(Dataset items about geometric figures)
»»

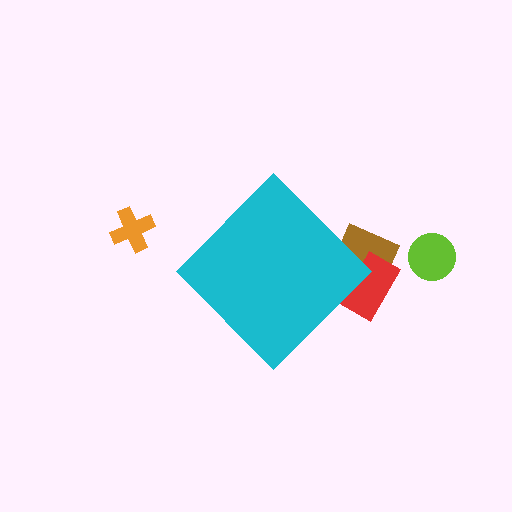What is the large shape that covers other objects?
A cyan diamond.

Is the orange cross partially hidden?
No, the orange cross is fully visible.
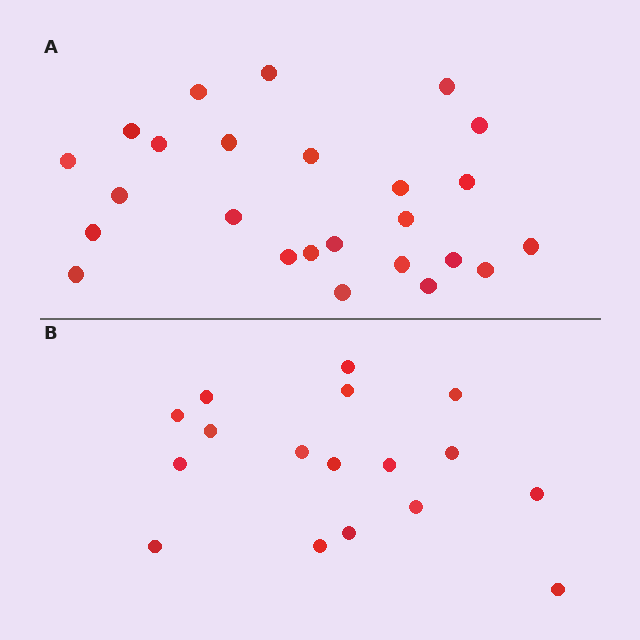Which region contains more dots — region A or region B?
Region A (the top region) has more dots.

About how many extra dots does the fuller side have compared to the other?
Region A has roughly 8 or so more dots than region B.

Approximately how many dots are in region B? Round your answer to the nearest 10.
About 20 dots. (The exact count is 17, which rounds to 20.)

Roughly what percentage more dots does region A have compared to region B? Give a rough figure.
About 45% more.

««
»»

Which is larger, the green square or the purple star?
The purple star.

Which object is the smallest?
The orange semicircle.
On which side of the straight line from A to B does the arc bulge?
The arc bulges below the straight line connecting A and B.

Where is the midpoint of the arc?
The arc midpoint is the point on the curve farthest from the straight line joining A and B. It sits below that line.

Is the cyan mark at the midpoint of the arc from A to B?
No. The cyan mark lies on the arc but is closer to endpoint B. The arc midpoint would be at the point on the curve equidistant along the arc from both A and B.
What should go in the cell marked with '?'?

««

→ **GOAL**: From the line with "On which side" through the line with "What should go in the cell marked with '?'?", set down every line exactly and nothing besides.

→ **WRITTEN RESPONSE**:
On which side of the straight line from A to B does the arc bulge?
The arc bulges below the straight line connecting A and B.

Where is the midpoint of the arc?
The arc midpoint is the point on the curve farthest from the straight line joining A and B. It sits below that line.

Is the cyan mark at the midpoint of the arc from A to B?
No. The cyan mark lies on the arc but is closer to endpoint B. The arc midpoint would be at the point on the curve equidistant along the arc from both A and B.
What should go in the cell marked with '?'?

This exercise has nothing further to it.